- Entries
****

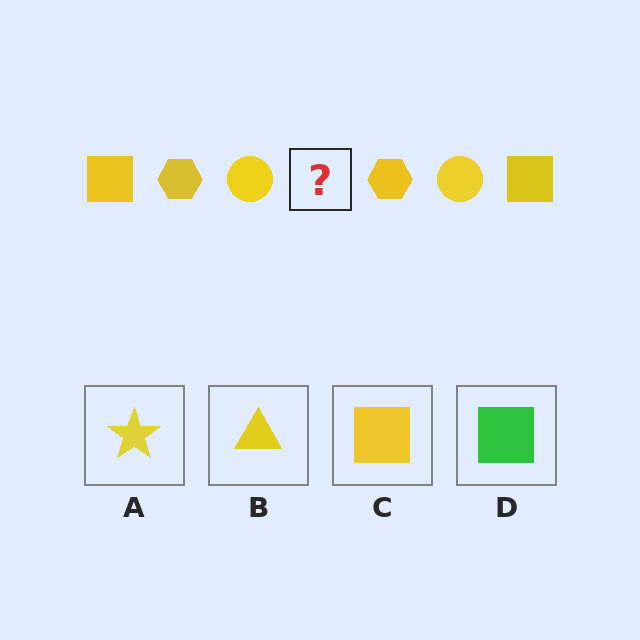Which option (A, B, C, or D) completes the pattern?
C.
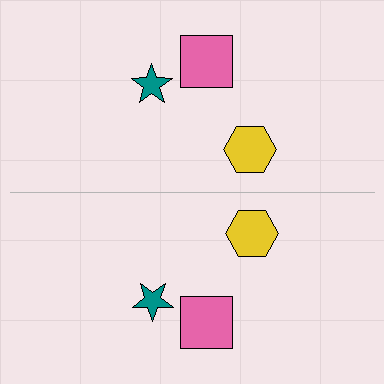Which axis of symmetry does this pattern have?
The pattern has a horizontal axis of symmetry running through the center of the image.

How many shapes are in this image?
There are 6 shapes in this image.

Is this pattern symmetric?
Yes, this pattern has bilateral (reflection) symmetry.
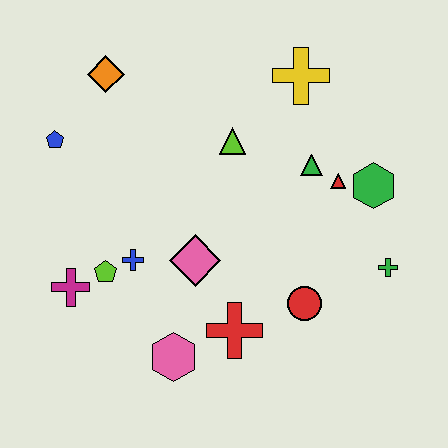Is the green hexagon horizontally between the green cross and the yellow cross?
Yes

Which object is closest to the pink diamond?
The blue cross is closest to the pink diamond.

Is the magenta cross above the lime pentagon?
No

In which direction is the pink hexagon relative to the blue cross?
The pink hexagon is below the blue cross.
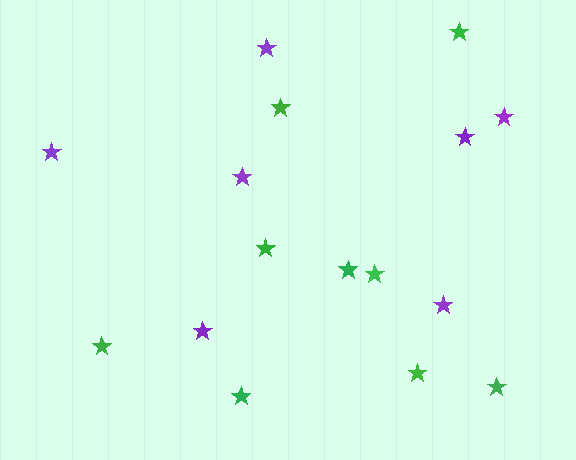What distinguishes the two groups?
There are 2 groups: one group of purple stars (7) and one group of green stars (9).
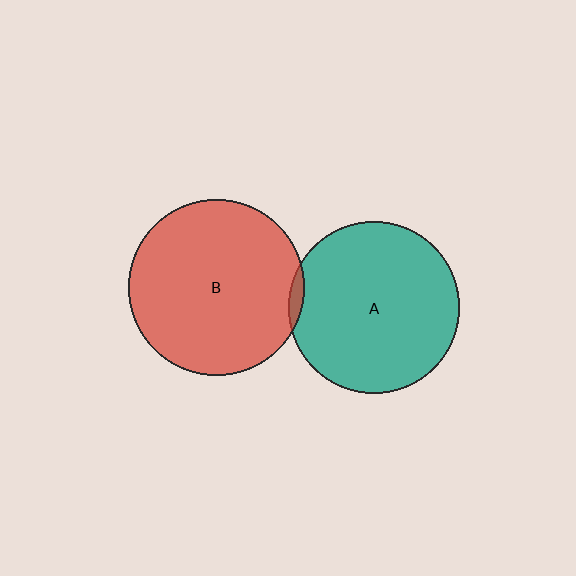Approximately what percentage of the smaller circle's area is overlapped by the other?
Approximately 5%.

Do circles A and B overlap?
Yes.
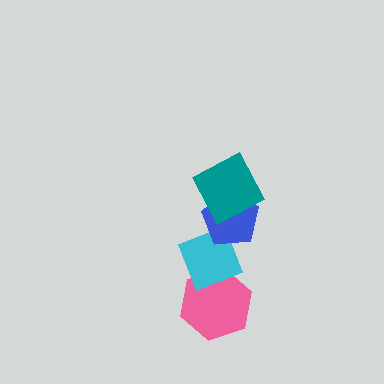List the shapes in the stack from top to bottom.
From top to bottom: the teal square, the blue pentagon, the cyan diamond, the pink hexagon.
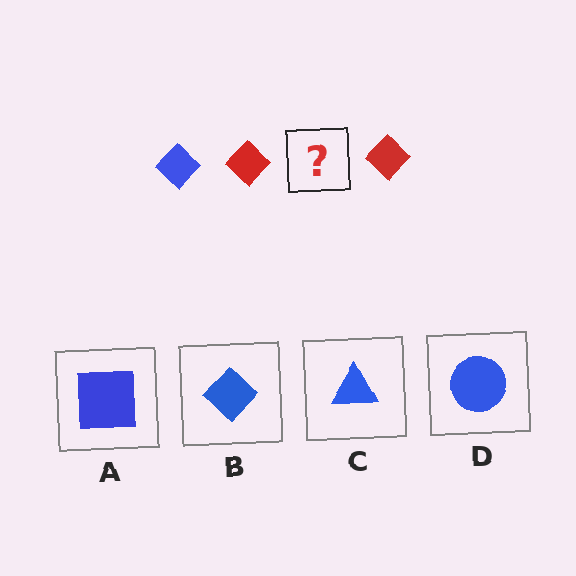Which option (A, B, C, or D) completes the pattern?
B.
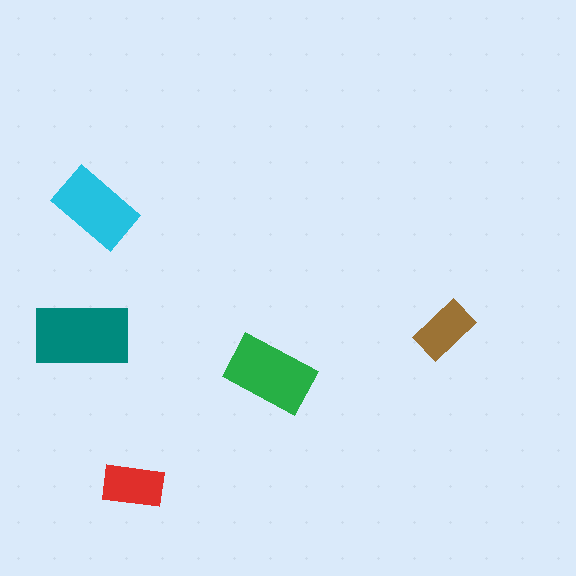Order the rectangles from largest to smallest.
the teal one, the green one, the cyan one, the red one, the brown one.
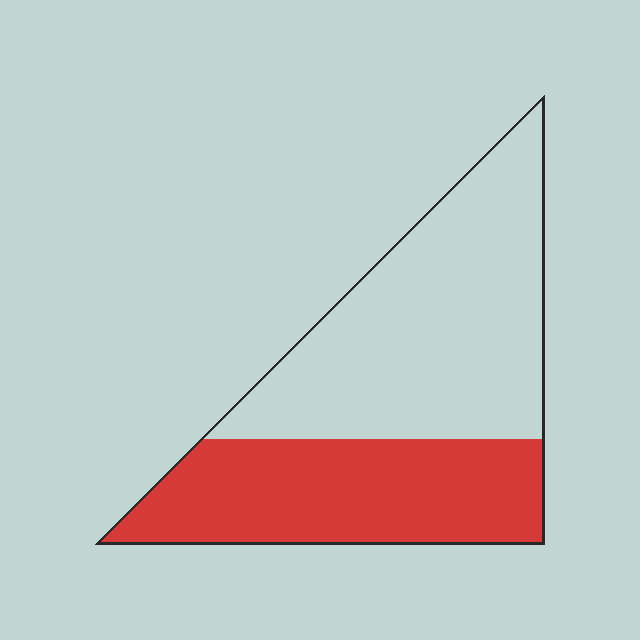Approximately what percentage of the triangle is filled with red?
Approximately 40%.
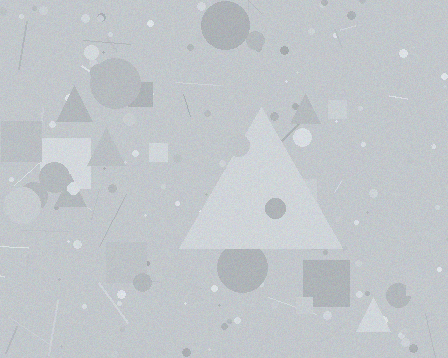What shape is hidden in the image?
A triangle is hidden in the image.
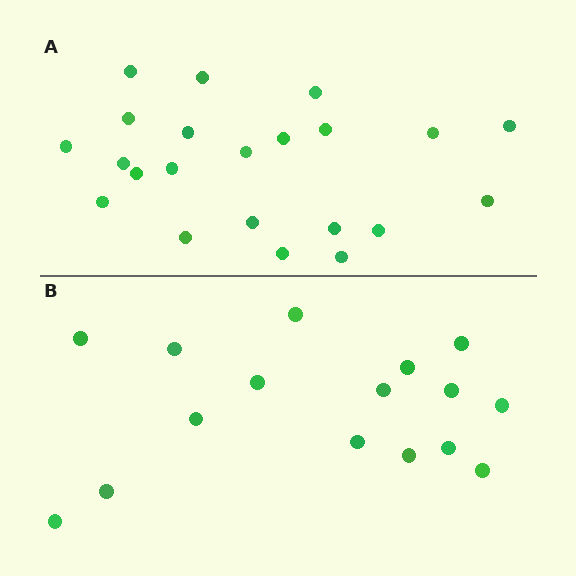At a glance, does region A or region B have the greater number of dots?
Region A (the top region) has more dots.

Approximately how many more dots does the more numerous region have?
Region A has about 6 more dots than region B.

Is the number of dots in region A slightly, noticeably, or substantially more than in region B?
Region A has noticeably more, but not dramatically so. The ratio is roughly 1.4 to 1.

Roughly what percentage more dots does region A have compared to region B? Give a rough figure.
About 40% more.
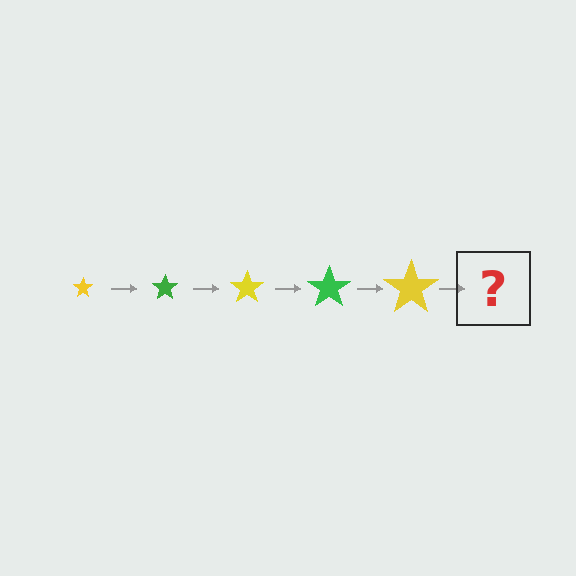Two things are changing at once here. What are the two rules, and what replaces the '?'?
The two rules are that the star grows larger each step and the color cycles through yellow and green. The '?' should be a green star, larger than the previous one.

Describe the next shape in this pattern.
It should be a green star, larger than the previous one.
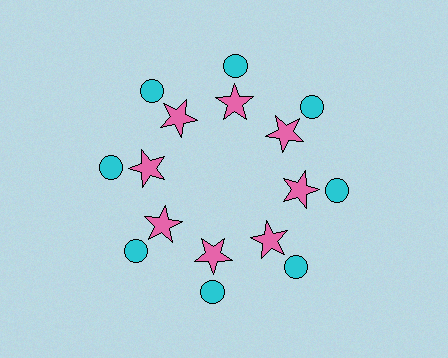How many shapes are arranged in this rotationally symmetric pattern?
There are 16 shapes, arranged in 8 groups of 2.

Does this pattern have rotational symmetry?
Yes, this pattern has 8-fold rotational symmetry. It looks the same after rotating 45 degrees around the center.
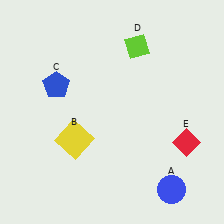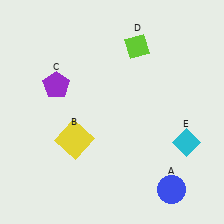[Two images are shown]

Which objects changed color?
C changed from blue to purple. E changed from red to cyan.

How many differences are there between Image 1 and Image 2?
There are 2 differences between the two images.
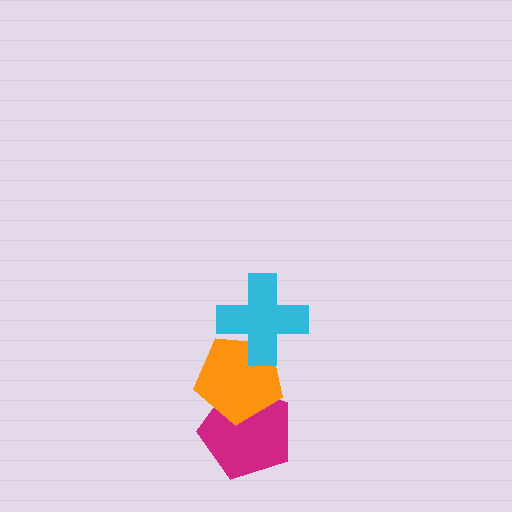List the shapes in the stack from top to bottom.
From top to bottom: the cyan cross, the orange pentagon, the magenta pentagon.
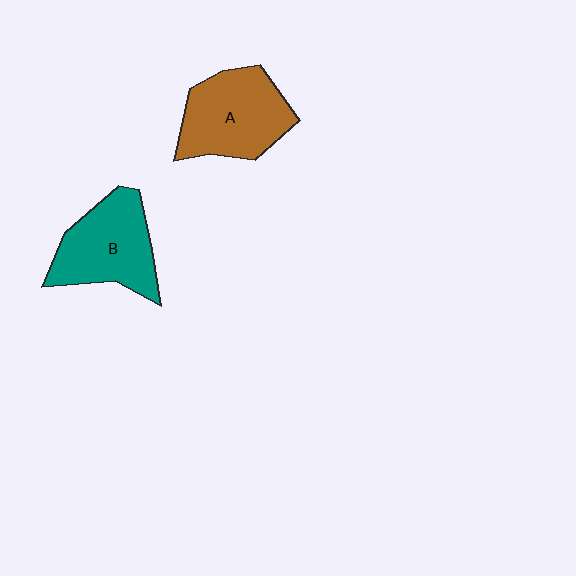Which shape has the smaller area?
Shape B (teal).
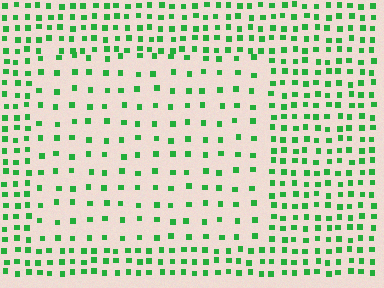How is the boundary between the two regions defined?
The boundary is defined by a change in element density (approximately 2.2x ratio). All elements are the same color, size, and shape.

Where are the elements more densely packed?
The elements are more densely packed outside the rectangle boundary.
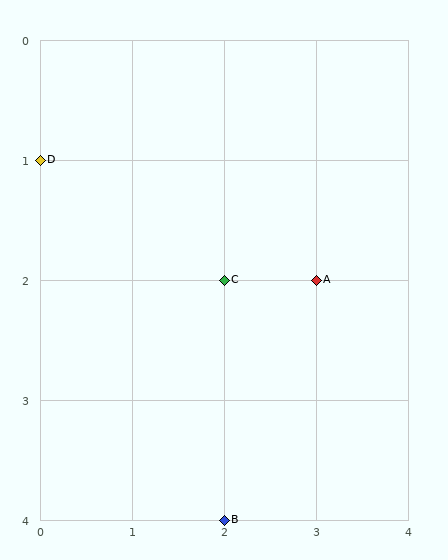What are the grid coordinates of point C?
Point C is at grid coordinates (2, 2).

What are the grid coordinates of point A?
Point A is at grid coordinates (3, 2).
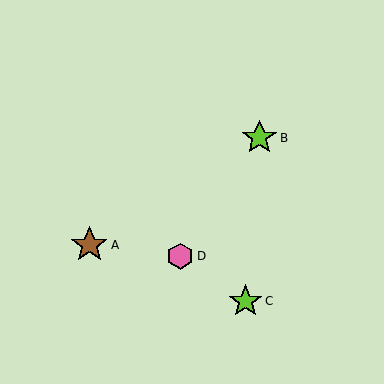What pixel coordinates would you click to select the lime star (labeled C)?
Click at (246, 301) to select the lime star C.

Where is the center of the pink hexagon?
The center of the pink hexagon is at (180, 256).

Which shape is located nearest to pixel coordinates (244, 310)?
The lime star (labeled C) at (246, 301) is nearest to that location.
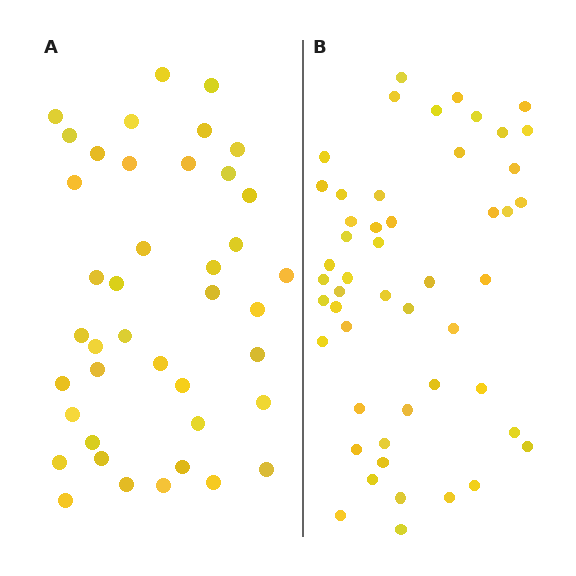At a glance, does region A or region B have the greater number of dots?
Region B (the right region) has more dots.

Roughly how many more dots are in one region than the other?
Region B has roughly 8 or so more dots than region A.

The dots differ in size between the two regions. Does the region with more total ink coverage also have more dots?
No. Region A has more total ink coverage because its dots are larger, but region B actually contains more individual dots. Total area can be misleading — the number of items is what matters here.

****

- Task to carry out
Print the lines from the one holding "What pixel coordinates" through the last line of the records, word for word, and omit the pictures.

- Solution for this problem
What pixel coordinates would you click to select the lime star (labeled C)?
Click at (246, 301) to select the lime star C.

Where is the center of the pink hexagon?
The center of the pink hexagon is at (180, 256).

Which shape is located nearest to pixel coordinates (244, 310)?
The lime star (labeled C) at (246, 301) is nearest to that location.
At a glance, does region A or region B have the greater number of dots?
Region B (the right region) has more dots.

Roughly how many more dots are in one region than the other?
Region B has roughly 8 or so more dots than region A.

The dots differ in size between the two regions. Does the region with more total ink coverage also have more dots?
No. Region A has more total ink coverage because its dots are larger, but region B actually contains more individual dots. Total area can be misleading — the number of items is what matters here.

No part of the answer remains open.